■ EXERCISE OBJECTIVE: Starting from the line containing "How many shapes are in row 1?", give again every line through the end of the entries, word for word. Pictures stay out of the copy.

----- TASK INPUT -----

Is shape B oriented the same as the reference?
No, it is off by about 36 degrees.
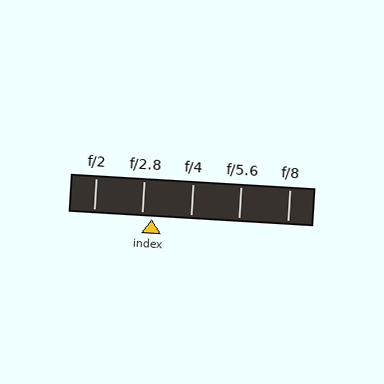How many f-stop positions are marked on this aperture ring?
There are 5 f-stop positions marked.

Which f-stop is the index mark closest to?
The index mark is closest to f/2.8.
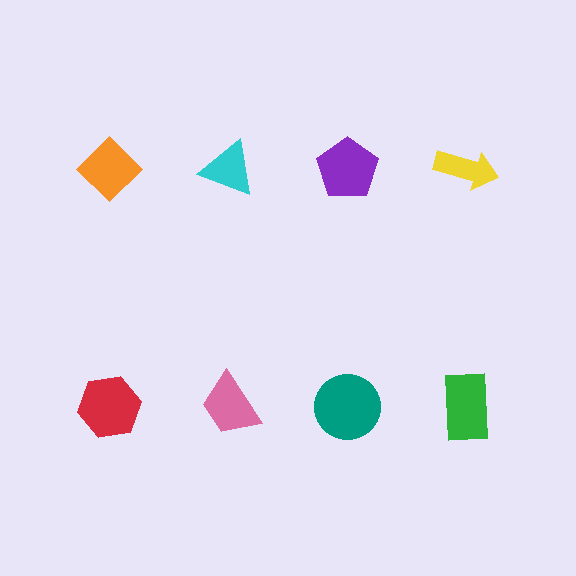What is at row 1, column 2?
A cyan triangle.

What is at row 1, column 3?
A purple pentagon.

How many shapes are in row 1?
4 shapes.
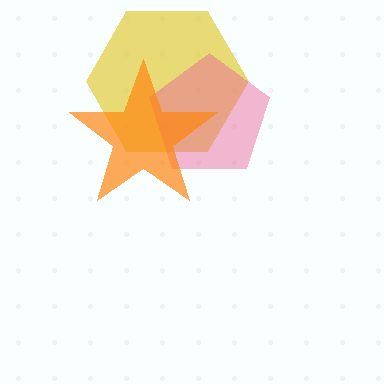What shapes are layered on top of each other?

-----

■ RESULT BELOW:
How many shapes are in row 1?
4 shapes.
What shapes are layered on top of each other?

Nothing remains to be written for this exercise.